## [Work instructions]
Retype all of the listing exactly, passing over any picture you find.

## [Dataset rows]
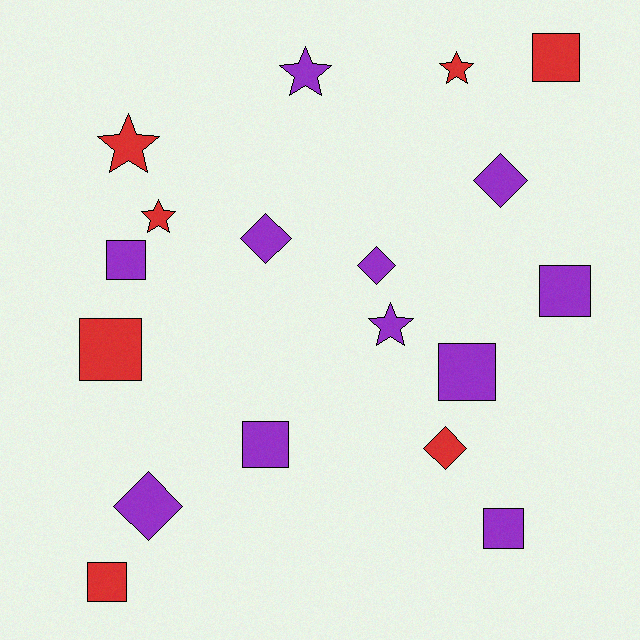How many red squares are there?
There are 3 red squares.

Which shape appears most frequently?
Square, with 8 objects.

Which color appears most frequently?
Purple, with 11 objects.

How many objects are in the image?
There are 18 objects.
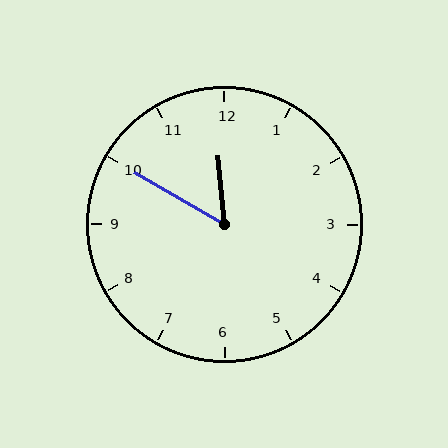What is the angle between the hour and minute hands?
Approximately 55 degrees.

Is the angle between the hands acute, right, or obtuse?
It is acute.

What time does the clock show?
11:50.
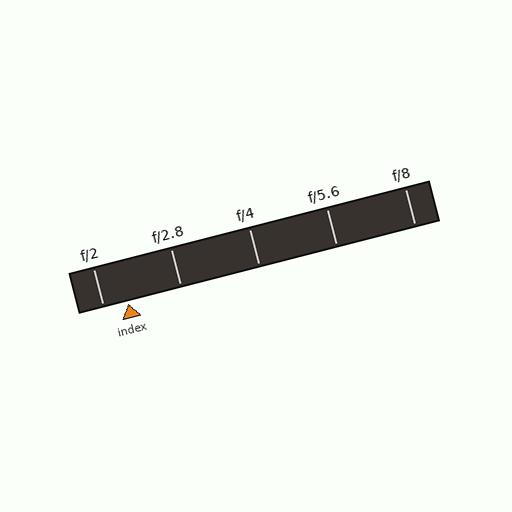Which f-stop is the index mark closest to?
The index mark is closest to f/2.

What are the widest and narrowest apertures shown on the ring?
The widest aperture shown is f/2 and the narrowest is f/8.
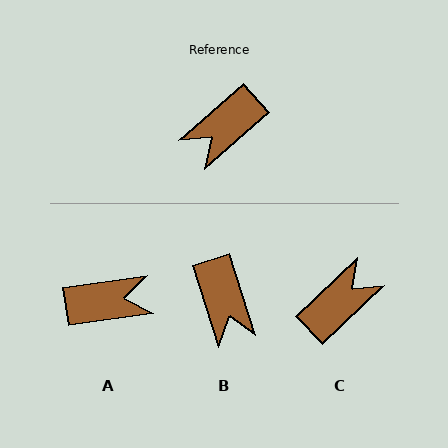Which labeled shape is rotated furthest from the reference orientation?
C, about 178 degrees away.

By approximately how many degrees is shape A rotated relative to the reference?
Approximately 147 degrees counter-clockwise.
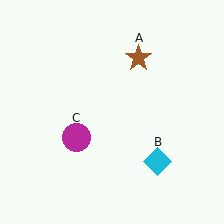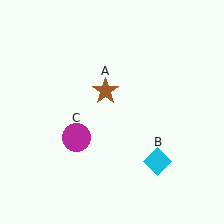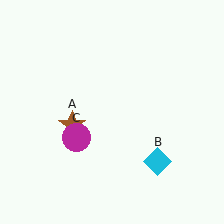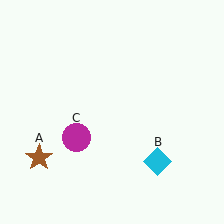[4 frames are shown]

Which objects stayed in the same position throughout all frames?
Cyan diamond (object B) and magenta circle (object C) remained stationary.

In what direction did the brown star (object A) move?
The brown star (object A) moved down and to the left.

## [Solved exercise]
How many red squares are there?
There are 3 red squares.

Which shape appears most frequently?
Square, with 8 objects.

Which color appears most frequently?
Purple, with 11 objects.

How many objects are in the image?
There are 18 objects.
What is the angle between the hour and minute hands?
Approximately 55 degrees.

Is the angle between the hands acute, right, or obtuse?
It is acute.

What time does the clock show?
11:50.
Which f-stop is the index mark closest to?
The index mark is closest to f/2.

What are the widest and narrowest apertures shown on the ring?
The widest aperture shown is f/2 and the narrowest is f/8.
Which labeled shape is rotated furthest from the reference orientation?
C, about 178 degrees away.

By approximately how many degrees is shape A rotated relative to the reference?
Approximately 147 degrees counter-clockwise.
[4 frames are shown]

Which objects stayed in the same position throughout all frames?
Cyan diamond (object B) and magenta circle (object C) remained stationary.

In what direction did the brown star (object A) move?
The brown star (object A) moved down and to the left.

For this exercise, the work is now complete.